Copy out exactly the lines from the one containing "[4 frames are shown]" through the end of the records, and no pictures.

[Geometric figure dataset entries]
+-------+
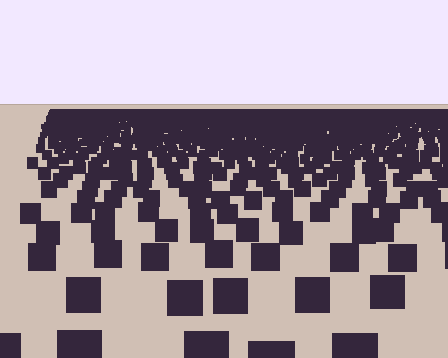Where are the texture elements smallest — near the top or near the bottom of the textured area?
Near the top.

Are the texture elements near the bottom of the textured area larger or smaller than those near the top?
Larger. Near the bottom, elements are closer to the viewer and appear at a bigger on-screen size.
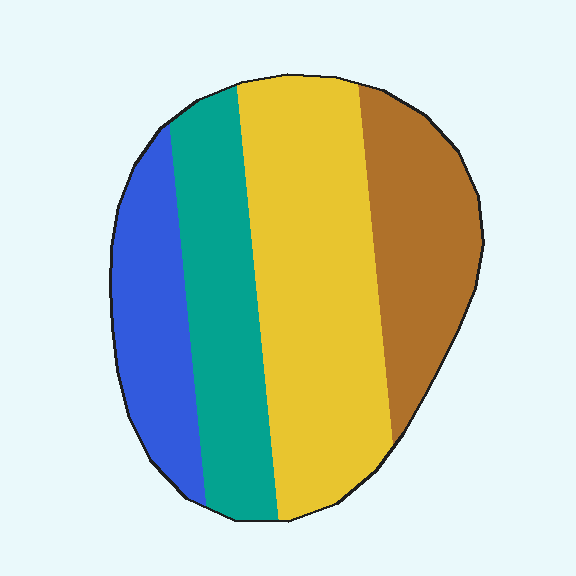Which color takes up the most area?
Yellow, at roughly 40%.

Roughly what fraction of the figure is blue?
Blue covers around 15% of the figure.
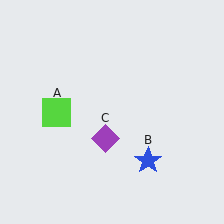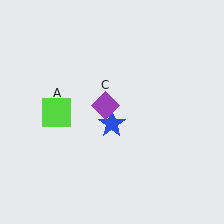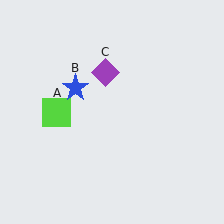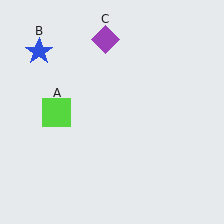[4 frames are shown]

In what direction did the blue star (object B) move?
The blue star (object B) moved up and to the left.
+-------+
▶ _REPLY_
[4 frames are shown]

In what direction did the blue star (object B) move?
The blue star (object B) moved up and to the left.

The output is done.